**What this task involves:** Locate "What shapes are adjacent to row 2, column A?" in the listing. Transcribe the line that contains it and every line that follows, through the last, omitting all pictures.
** Begin Information given **
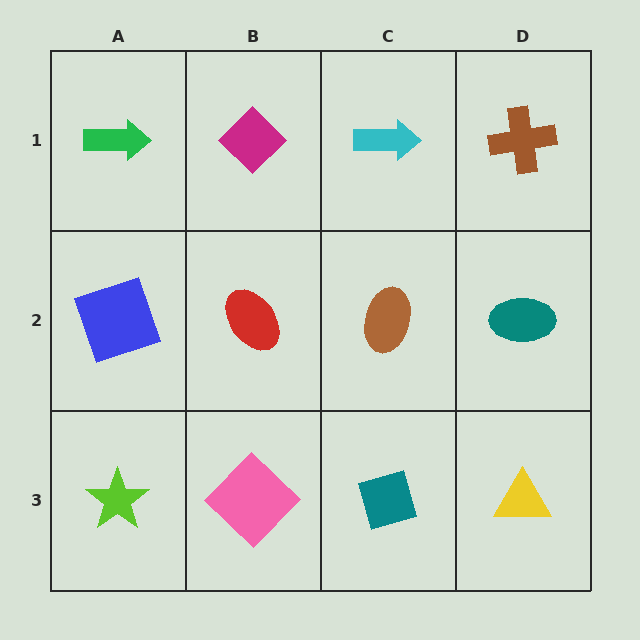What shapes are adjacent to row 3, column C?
A brown ellipse (row 2, column C), a pink diamond (row 3, column B), a yellow triangle (row 3, column D).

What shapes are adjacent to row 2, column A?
A green arrow (row 1, column A), a lime star (row 3, column A), a red ellipse (row 2, column B).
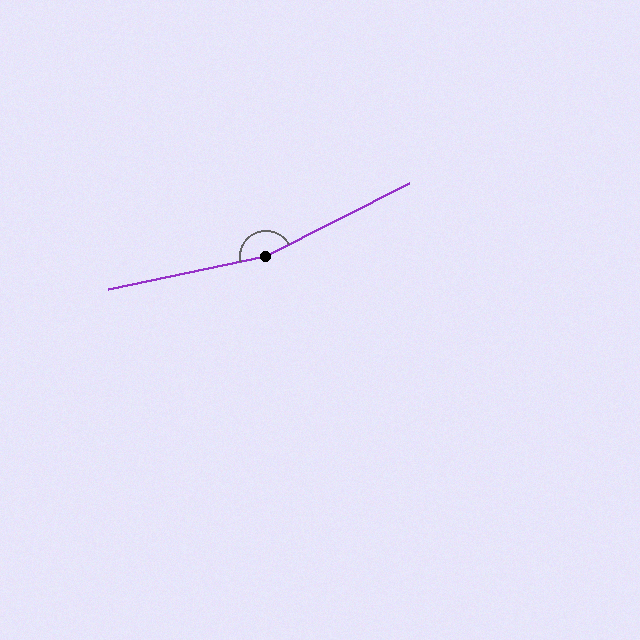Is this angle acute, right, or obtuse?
It is obtuse.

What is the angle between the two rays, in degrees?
Approximately 165 degrees.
** End Information given **
**Result of the task:**
What shapes are adjacent to row 2, column A?
A green arrow (row 1, column A), a lime star (row 3, column A), a red ellipse (row 2, column B).
Is this angle acute, right, or obtuse?
It is obtuse.

What is the angle between the two rays, in degrees?
Approximately 165 degrees.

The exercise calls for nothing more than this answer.